===== DATASET EXTRACT =====

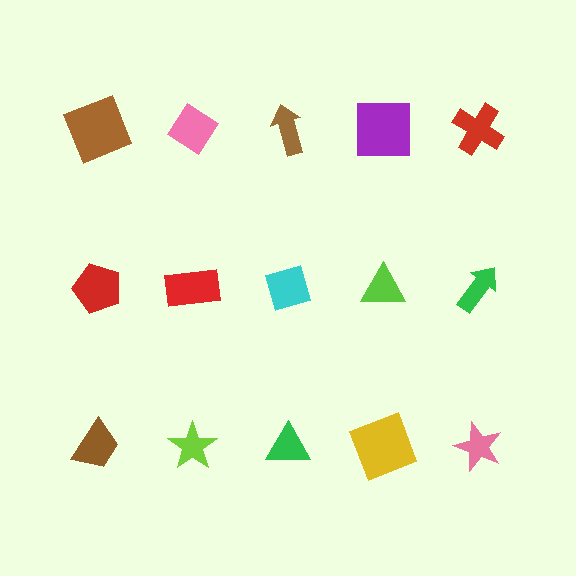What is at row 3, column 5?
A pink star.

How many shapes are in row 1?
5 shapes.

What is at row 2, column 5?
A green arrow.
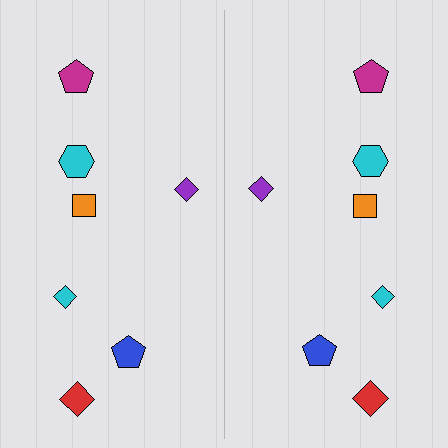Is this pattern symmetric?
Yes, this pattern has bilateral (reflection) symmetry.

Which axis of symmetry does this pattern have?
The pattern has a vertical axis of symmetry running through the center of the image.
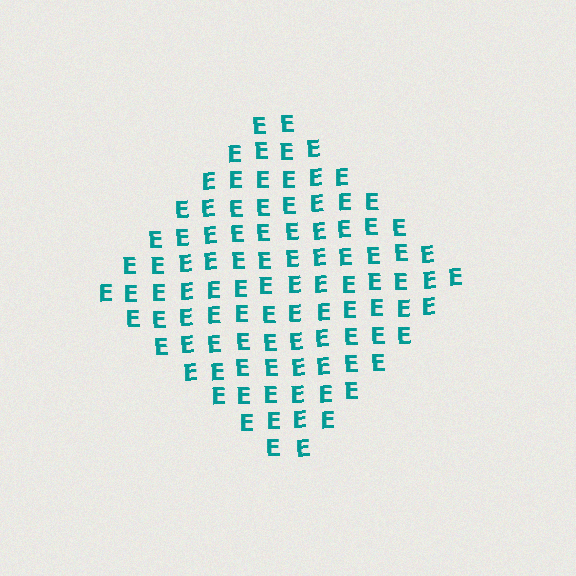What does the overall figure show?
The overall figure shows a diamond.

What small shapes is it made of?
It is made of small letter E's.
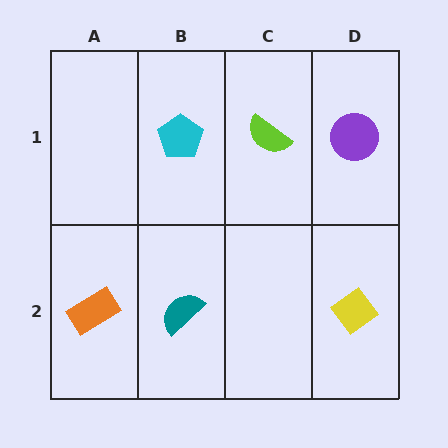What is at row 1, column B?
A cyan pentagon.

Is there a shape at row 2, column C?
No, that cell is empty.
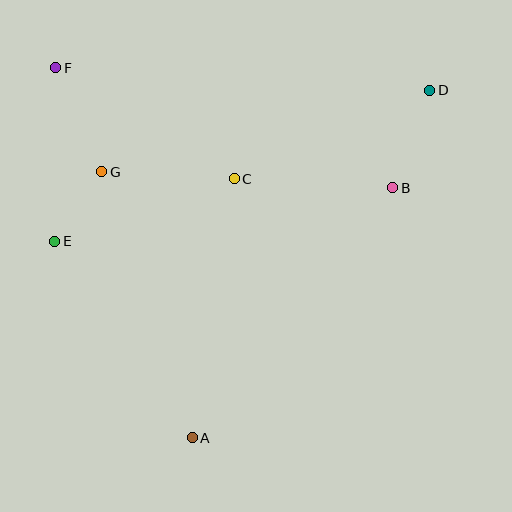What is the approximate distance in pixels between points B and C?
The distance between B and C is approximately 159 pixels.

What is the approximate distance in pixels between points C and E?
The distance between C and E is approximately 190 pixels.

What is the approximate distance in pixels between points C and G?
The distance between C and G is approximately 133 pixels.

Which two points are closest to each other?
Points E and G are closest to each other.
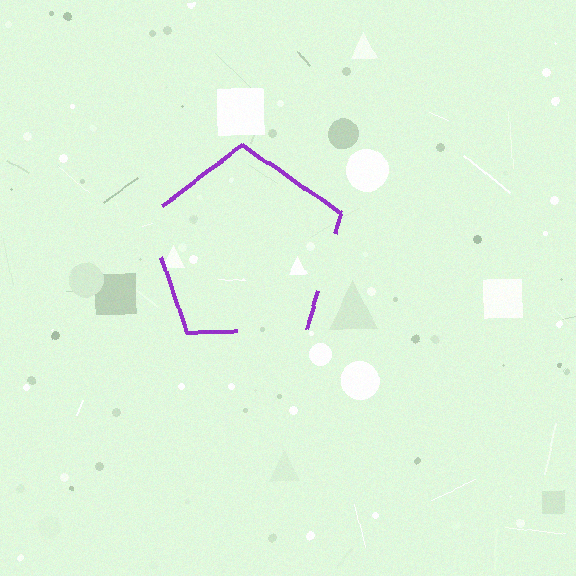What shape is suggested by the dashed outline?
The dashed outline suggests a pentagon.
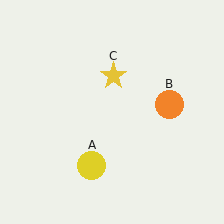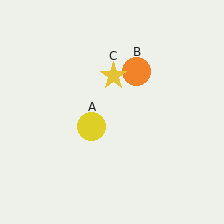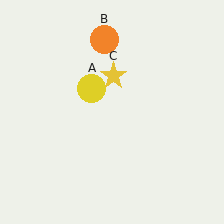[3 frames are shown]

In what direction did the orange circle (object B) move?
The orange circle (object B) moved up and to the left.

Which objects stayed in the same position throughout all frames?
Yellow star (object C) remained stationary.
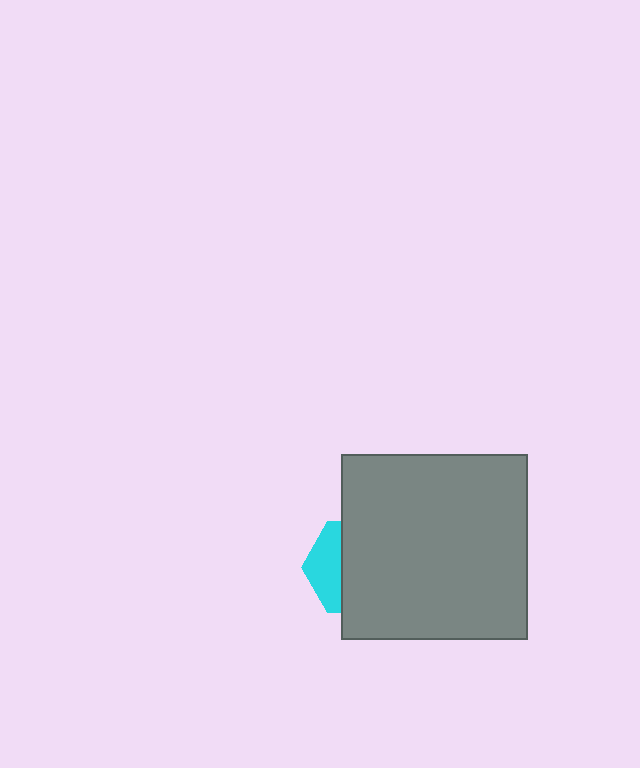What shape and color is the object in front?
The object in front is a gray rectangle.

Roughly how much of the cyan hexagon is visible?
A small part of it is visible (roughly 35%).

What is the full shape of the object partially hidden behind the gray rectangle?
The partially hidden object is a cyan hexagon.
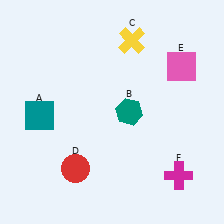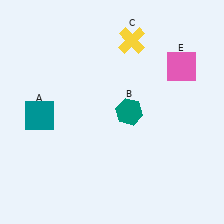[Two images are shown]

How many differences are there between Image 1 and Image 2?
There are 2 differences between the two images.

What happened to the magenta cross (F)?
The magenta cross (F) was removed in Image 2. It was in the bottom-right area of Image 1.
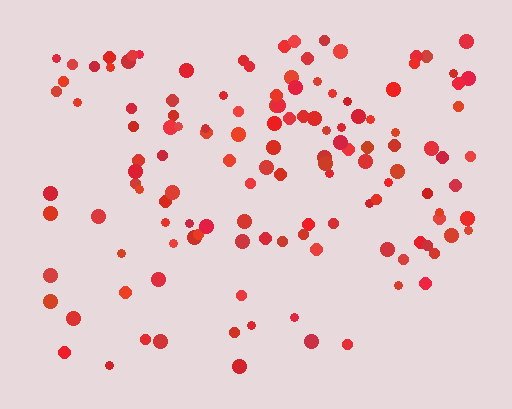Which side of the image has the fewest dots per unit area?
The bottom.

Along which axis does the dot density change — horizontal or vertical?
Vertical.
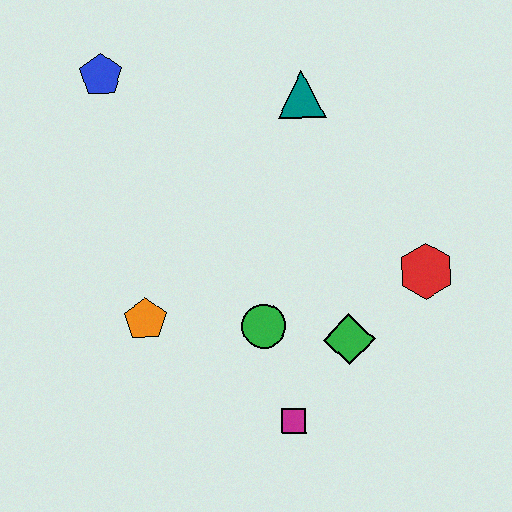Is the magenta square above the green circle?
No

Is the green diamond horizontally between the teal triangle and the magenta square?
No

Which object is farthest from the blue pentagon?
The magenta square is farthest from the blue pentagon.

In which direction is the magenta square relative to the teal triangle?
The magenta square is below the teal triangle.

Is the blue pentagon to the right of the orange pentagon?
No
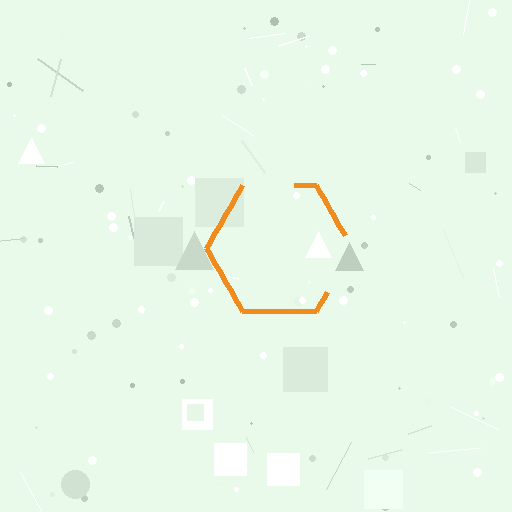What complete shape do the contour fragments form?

=====

Reproduce word for word only the lines between the line containing "In which direction" and the end of the listing above, both included, and drop any pictures.

In which direction is the magenta square relative to the teal triangle?
The magenta square is below the teal triangle.

Is the blue pentagon to the right of the orange pentagon?
No
What complete shape do the contour fragments form?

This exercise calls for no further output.